BRIEF:
Set down the data below without change, skipping the pictures it holds.

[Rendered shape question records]
▶

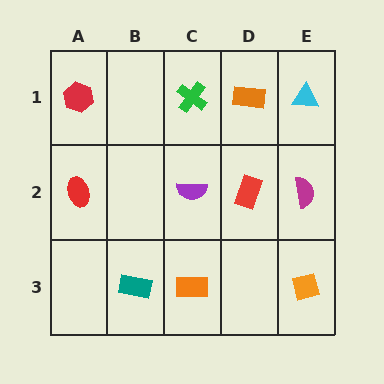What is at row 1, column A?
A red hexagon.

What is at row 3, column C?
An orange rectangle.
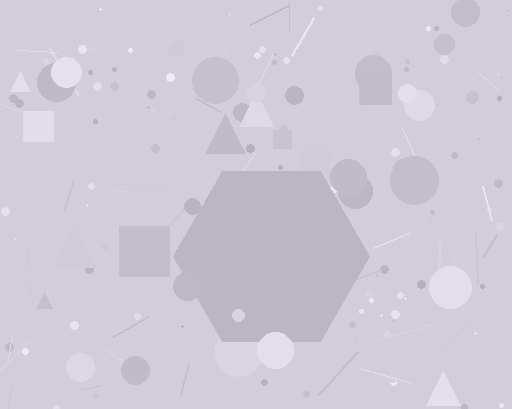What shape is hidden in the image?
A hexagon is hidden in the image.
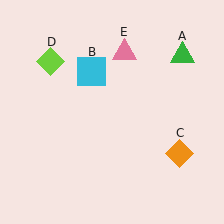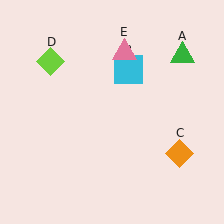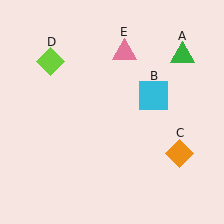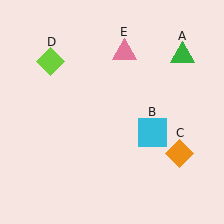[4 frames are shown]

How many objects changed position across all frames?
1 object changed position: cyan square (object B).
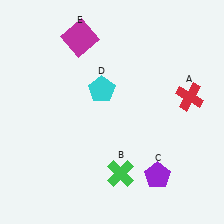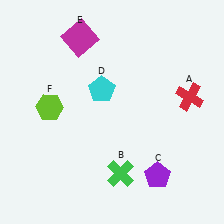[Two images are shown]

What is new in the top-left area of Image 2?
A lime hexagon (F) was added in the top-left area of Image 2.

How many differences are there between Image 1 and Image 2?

◀

EXPECTED OUTPUT:
What is at row 1, column A?
A red hexagon.

What is at row 3, column C?
An orange rectangle.
What shape is hidden in the image?
A hexagon is hidden in the image.
[4 frames are shown]

How many objects changed position across all frames?
1 object changed position: cyan square (object B).
[Two images are shown]

What is new in the top-left area of Image 2?
A lime hexagon (F) was added in the top-left area of Image 2.

How many differences are there between Image 1 and Image 2?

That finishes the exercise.